> [THE EXERCISE]
Leave the pictures out and print every record below exactly as it stands.

> [DATA FOR THIS EXERCISE]
________________

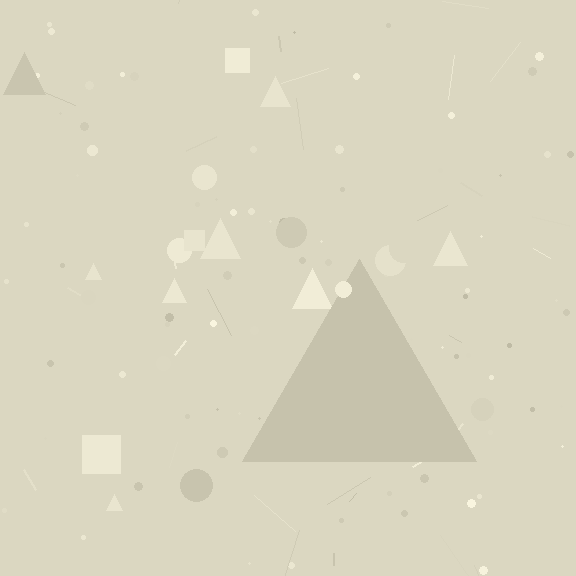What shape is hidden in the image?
A triangle is hidden in the image.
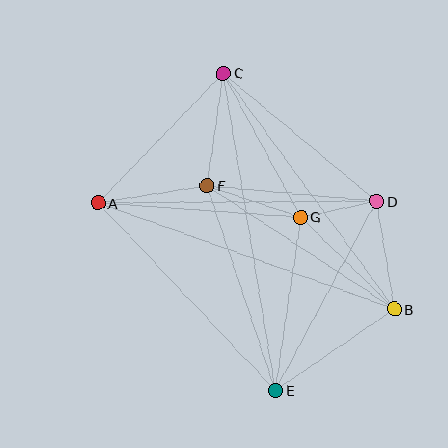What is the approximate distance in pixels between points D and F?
The distance between D and F is approximately 170 pixels.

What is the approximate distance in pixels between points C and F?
The distance between C and F is approximately 113 pixels.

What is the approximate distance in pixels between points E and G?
The distance between E and G is approximately 175 pixels.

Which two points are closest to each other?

________________

> [THE OUTPUT]
What shape is hidden in the image?
A triangle is hidden in the image.
What is the approximate distance in pixels between points D and F?
The distance between D and F is approximately 170 pixels.

What is the approximate distance in pixels between points C and F?
The distance between C and F is approximately 113 pixels.

What is the approximate distance in pixels between points E and G?
The distance between E and G is approximately 175 pixels.

Which two points are closest to each other?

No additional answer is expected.